(Geometry question dataset rows)
● ● ● ● ● ● ●
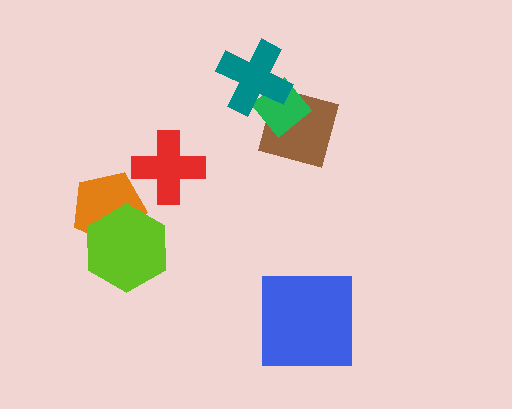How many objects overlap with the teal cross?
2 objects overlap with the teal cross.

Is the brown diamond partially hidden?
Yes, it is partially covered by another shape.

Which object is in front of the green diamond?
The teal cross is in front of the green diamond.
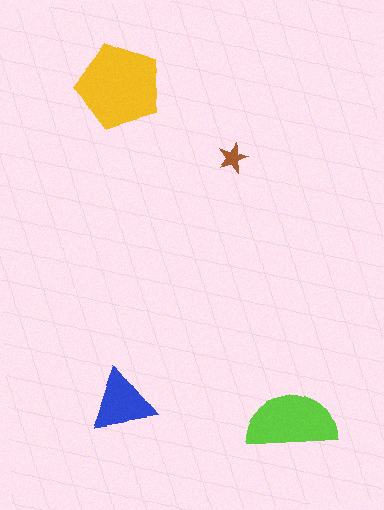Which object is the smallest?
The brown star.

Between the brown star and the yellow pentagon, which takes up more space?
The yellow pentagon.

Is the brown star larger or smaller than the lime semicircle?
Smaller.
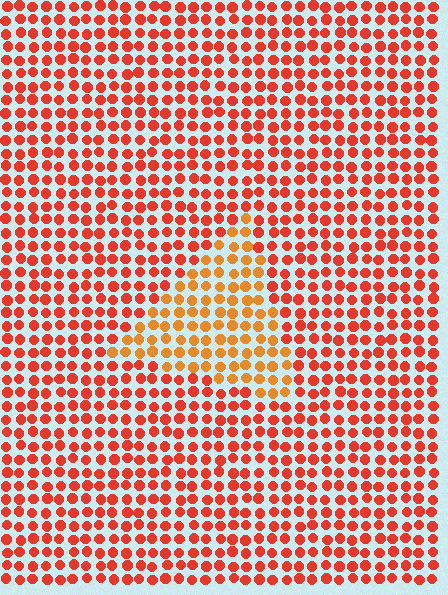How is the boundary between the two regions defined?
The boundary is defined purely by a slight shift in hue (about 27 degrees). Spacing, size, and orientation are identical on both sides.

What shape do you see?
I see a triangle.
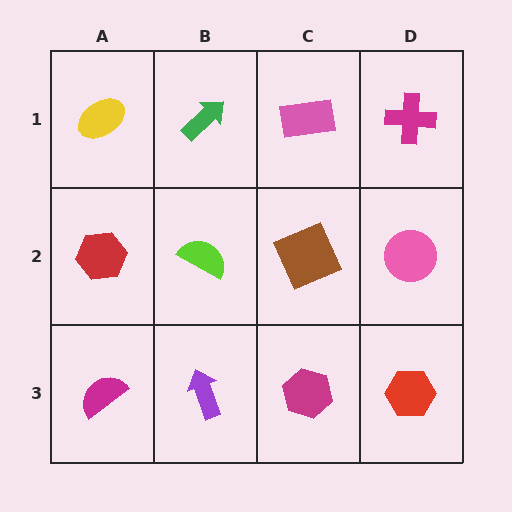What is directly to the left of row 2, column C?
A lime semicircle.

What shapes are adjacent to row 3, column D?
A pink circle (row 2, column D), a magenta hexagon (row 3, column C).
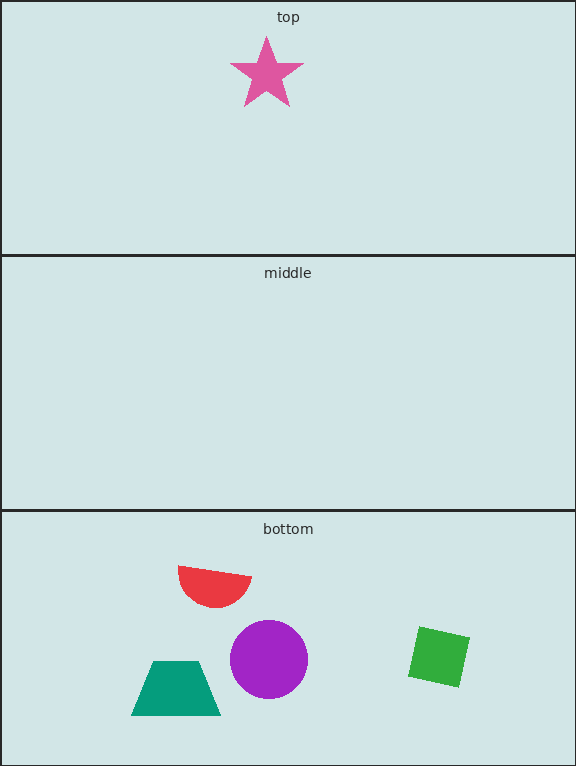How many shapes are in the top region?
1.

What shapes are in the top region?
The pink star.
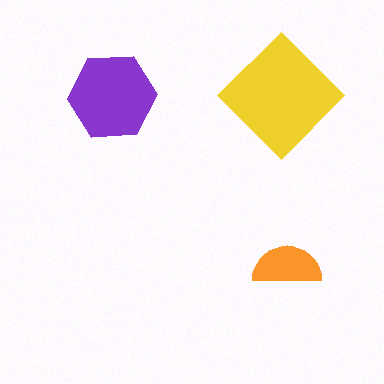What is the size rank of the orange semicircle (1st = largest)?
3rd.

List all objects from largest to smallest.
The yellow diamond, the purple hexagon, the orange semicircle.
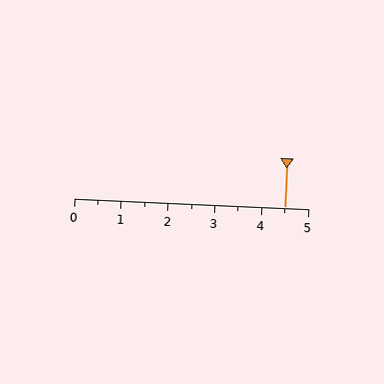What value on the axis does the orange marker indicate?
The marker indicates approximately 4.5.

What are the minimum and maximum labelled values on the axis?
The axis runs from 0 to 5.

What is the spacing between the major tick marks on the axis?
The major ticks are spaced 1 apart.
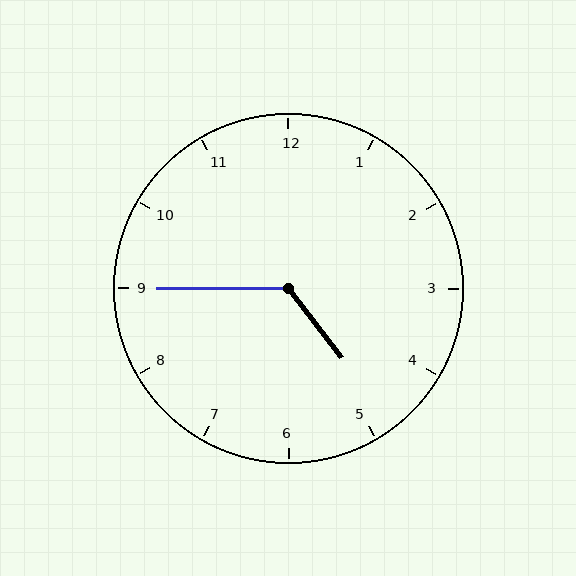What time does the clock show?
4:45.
● ● ● ● ● ● ●
Only the lines from the one containing "Which object is in" through the last line of the entries above belong in the copy; reproduce them exactly and drop every picture.

Exercise response.
Which object is in front of the green diamond?
The teal cross is in front of the green diamond.
Which object is the smallest?
The brown star.

Between the brown star and the yellow pentagon, which takes up more space?
The yellow pentagon.

Is the brown star larger or smaller than the lime semicircle?
Smaller.
How is the boundary between the two regions defined?
The boundary is defined purely by a slight shift in hue (about 27 degrees). Spacing, size, and orientation are identical on both sides.

What shape do you see?
I see a triangle.
What is directly to the left of row 2, column C?
A lime semicircle.

What shapes are adjacent to row 3, column D?
A pink circle (row 2, column D), a magenta hexagon (row 3, column C).
How many shapes are in the top region?
1.

What shapes are in the top region?
The pink star.
What is the size rank of the orange semicircle (1st = largest)?
3rd.

List all objects from largest to smallest.
The yellow diamond, the purple hexagon, the orange semicircle.
What value on the axis does the orange marker indicate?
The marker indicates approximately 4.5.

What are the minimum and maximum labelled values on the axis?
The axis runs from 0 to 5.

What is the spacing between the major tick marks on the axis?
The major ticks are spaced 1 apart.
What time does the clock show?
4:45.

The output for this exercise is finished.